> [TASK TO COMPLETE]:
The records are set out below this line. Return exactly the lines from the one containing "What are the pixel coordinates of point C?" through the last, and exclude the pictures.

Collection entries:
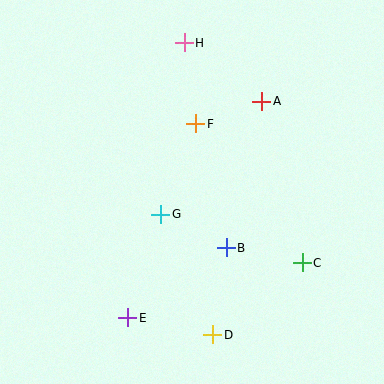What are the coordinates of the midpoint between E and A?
The midpoint between E and A is at (195, 210).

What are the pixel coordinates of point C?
Point C is at (302, 263).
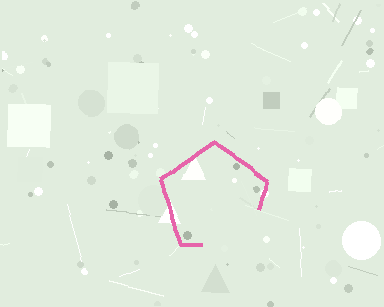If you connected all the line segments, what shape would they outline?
They would outline a pentagon.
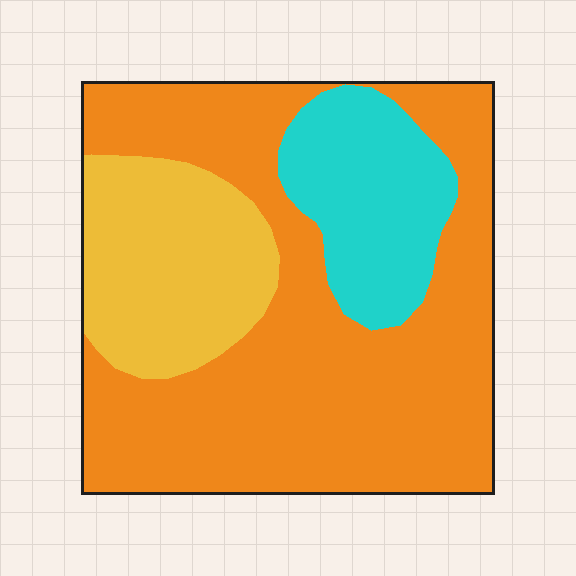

> [ANSWER FOR THE TASK]:
What are the pixel coordinates of point C?
Point C is at (302, 263).
If you connected all the line segments, what shape would they outline?
They would outline a pentagon.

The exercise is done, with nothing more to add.